[BEGIN]

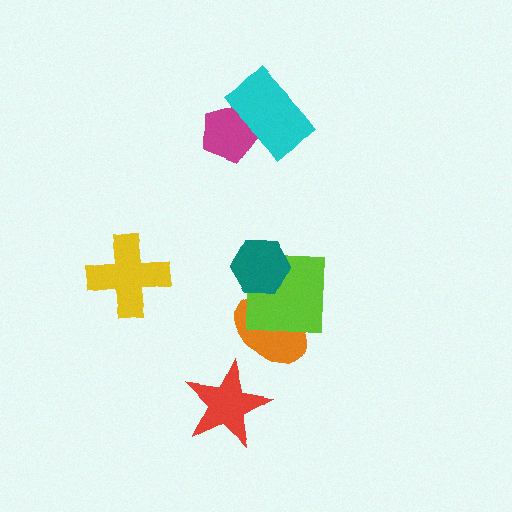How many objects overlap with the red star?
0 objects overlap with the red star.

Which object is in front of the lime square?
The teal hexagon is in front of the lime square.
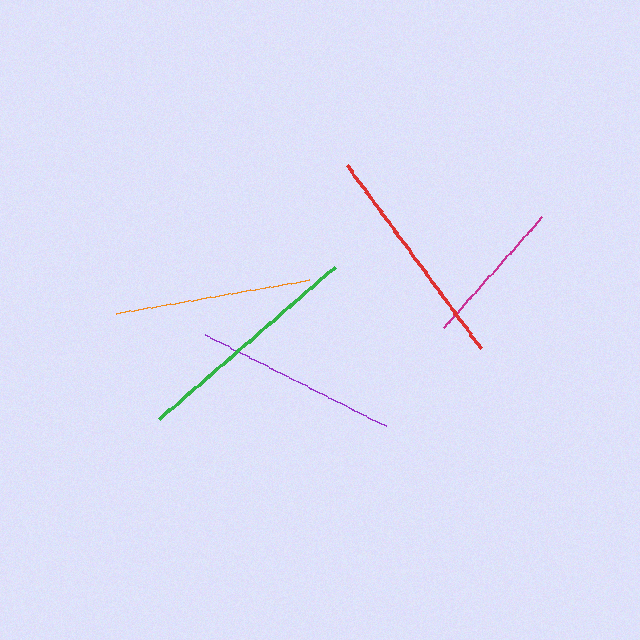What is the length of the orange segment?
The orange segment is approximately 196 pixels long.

[END]

INSTRUCTIONS FOR THE TASK ::
Make an exact copy of all entries above, dropping the images.

RESPONSE TO THE EXERCISE ::
How many objects overlap with the red star?
0 objects overlap with the red star.

Which object is in front of the lime square?
The teal hexagon is in front of the lime square.
What is the length of the orange segment?
The orange segment is approximately 196 pixels long.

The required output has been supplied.